> **Records for this exercise**
___

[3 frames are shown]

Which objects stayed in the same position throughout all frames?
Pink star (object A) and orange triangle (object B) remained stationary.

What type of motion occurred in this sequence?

___

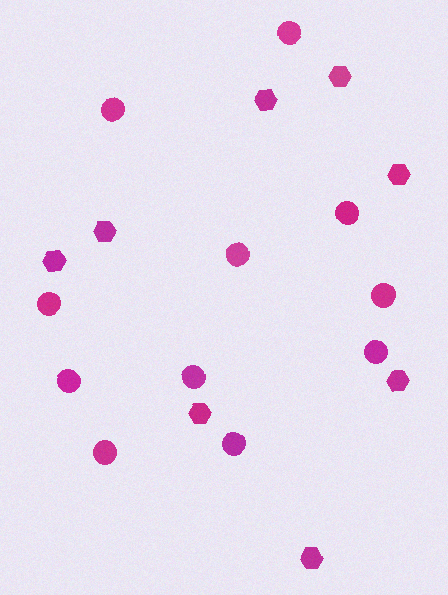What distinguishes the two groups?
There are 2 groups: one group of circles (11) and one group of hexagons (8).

___

> **Written request**
Repeat exactly the lines running from the one with "Which objects stayed" through the one with "What type of", both included.

> **Finished task**
Which objects stayed in the same position throughout all frames?
Pink star (object A) and orange triangle (object B) remained stationary.

What type of motion occurred in this sequence?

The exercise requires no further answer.